▶ _Objective_
Return nothing but the lines from the line containing "What color is the cell at row 3, column C?" through the last line of the records, reproduced exactly.

################

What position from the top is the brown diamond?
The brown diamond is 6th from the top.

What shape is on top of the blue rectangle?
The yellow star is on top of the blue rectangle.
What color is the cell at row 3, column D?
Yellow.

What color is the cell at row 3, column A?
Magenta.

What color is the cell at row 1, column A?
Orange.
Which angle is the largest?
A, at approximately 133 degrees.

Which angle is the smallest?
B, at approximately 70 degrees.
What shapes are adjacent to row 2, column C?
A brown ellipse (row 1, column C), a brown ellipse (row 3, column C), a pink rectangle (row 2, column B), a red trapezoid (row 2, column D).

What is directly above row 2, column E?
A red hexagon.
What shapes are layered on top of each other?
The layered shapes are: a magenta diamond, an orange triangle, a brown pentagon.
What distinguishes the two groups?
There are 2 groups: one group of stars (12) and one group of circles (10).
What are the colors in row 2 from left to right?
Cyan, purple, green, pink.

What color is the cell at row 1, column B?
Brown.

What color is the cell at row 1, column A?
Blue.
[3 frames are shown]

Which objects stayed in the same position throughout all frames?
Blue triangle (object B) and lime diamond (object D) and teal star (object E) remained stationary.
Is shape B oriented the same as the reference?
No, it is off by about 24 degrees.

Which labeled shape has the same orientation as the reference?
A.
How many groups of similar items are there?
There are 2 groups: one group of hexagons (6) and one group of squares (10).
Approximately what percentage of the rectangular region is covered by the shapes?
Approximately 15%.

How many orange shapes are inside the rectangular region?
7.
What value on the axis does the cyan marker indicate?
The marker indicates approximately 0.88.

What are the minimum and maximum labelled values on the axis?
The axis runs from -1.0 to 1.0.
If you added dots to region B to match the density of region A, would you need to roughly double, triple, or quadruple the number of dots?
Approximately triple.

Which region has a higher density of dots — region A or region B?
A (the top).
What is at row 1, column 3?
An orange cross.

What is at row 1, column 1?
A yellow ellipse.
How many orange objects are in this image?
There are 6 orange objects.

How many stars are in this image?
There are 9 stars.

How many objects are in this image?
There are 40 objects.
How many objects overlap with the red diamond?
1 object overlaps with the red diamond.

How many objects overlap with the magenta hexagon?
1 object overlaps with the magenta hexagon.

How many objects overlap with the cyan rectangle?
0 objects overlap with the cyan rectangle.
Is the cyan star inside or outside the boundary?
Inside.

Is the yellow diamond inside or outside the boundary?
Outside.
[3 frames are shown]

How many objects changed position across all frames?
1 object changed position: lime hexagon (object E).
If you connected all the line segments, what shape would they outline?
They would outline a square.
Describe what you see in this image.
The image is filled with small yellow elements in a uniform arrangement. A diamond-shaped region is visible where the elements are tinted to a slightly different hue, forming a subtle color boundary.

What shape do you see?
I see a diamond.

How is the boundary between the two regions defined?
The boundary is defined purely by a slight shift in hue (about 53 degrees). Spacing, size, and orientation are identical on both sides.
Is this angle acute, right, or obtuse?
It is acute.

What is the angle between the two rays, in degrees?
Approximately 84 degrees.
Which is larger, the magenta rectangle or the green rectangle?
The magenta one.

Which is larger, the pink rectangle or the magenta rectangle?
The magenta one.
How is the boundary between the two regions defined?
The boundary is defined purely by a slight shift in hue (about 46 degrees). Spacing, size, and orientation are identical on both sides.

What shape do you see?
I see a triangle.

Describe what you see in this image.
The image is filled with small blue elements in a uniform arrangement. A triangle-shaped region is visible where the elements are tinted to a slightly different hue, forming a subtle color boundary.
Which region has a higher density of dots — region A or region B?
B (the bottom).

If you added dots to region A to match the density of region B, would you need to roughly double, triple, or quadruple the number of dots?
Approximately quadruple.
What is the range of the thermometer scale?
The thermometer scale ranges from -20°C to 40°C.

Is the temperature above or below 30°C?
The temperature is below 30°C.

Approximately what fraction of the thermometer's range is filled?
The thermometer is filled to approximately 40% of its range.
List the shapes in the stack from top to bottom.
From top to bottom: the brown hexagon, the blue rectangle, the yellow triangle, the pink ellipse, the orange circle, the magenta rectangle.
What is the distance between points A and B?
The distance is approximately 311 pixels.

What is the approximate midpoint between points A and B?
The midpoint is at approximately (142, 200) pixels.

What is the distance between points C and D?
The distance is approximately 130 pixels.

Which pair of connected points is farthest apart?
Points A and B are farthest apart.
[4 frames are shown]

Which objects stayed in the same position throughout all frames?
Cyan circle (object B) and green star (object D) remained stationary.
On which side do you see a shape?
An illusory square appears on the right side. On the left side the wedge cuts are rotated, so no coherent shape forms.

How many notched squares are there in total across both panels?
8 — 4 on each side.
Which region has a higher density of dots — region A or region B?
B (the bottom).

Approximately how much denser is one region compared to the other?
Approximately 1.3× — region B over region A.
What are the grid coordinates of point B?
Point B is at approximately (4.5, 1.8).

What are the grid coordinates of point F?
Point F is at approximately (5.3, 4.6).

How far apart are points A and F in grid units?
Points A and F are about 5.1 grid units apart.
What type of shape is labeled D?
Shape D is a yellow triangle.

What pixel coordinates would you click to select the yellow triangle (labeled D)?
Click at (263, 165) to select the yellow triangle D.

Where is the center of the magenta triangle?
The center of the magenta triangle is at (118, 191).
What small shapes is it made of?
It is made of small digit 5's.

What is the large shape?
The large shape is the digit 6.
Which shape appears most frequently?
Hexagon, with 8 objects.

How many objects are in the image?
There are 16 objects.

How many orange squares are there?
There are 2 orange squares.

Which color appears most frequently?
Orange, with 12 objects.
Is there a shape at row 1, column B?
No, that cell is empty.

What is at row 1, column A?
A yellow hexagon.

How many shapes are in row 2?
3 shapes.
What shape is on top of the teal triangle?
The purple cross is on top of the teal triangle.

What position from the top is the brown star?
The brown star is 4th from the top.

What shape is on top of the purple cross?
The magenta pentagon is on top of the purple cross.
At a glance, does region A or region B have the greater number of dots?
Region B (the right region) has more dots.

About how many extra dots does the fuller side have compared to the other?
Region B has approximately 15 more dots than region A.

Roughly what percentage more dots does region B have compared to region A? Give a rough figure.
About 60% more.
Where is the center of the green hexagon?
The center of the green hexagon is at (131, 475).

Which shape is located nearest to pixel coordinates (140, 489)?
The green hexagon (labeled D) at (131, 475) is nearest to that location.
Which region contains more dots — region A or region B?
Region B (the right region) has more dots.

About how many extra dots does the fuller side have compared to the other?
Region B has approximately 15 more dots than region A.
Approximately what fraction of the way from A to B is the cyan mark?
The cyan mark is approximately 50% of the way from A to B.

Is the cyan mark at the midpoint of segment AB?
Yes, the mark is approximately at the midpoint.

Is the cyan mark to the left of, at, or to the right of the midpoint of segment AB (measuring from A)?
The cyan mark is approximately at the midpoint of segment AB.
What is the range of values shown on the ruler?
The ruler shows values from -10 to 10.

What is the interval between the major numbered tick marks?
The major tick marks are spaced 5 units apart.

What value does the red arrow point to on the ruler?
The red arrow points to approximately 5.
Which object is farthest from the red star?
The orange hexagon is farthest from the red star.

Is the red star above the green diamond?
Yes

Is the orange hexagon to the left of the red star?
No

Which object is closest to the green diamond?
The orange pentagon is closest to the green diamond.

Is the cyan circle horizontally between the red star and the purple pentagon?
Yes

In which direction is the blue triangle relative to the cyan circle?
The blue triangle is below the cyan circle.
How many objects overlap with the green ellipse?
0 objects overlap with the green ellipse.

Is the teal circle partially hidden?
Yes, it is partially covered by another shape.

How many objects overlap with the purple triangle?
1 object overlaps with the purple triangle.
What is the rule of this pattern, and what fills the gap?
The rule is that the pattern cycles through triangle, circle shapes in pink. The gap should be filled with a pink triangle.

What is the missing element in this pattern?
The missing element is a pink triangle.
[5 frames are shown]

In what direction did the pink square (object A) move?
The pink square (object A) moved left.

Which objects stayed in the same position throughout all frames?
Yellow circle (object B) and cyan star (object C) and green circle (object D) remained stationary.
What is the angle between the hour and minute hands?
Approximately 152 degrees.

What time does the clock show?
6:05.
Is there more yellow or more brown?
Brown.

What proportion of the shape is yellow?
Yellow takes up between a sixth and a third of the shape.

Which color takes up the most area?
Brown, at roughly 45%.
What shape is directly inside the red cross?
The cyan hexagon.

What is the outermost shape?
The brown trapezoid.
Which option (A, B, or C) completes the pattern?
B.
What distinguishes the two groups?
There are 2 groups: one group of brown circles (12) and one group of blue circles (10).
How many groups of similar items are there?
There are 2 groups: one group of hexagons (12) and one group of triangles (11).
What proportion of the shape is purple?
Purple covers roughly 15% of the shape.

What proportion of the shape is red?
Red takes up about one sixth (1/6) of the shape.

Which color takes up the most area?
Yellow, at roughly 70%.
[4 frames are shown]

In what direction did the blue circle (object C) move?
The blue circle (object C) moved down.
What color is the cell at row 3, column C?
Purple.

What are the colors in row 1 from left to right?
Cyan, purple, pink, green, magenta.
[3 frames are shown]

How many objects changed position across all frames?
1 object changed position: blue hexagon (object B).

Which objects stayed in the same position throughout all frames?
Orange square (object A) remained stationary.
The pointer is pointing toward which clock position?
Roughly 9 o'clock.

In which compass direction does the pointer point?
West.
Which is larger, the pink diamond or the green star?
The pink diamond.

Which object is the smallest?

################

▶ _Written response_
What color is the cell at row 3, column C?
Purple.

What are the colors in row 1 from left to right?
Cyan, purple, pink, green, magenta.
[3 frames are shown]

How many objects changed position across all frames?
1 object changed position: blue hexagon (object B).

Which objects stayed in the same position throughout all frames?
Orange square (object A) remained stationary.
The pointer is pointing toward which clock position?
Roughly 9 o'clock.

In which compass direction does the pointer point?
West.
Which is larger, the pink diamond or the green star?
The pink diamond.

Which object is the smallest?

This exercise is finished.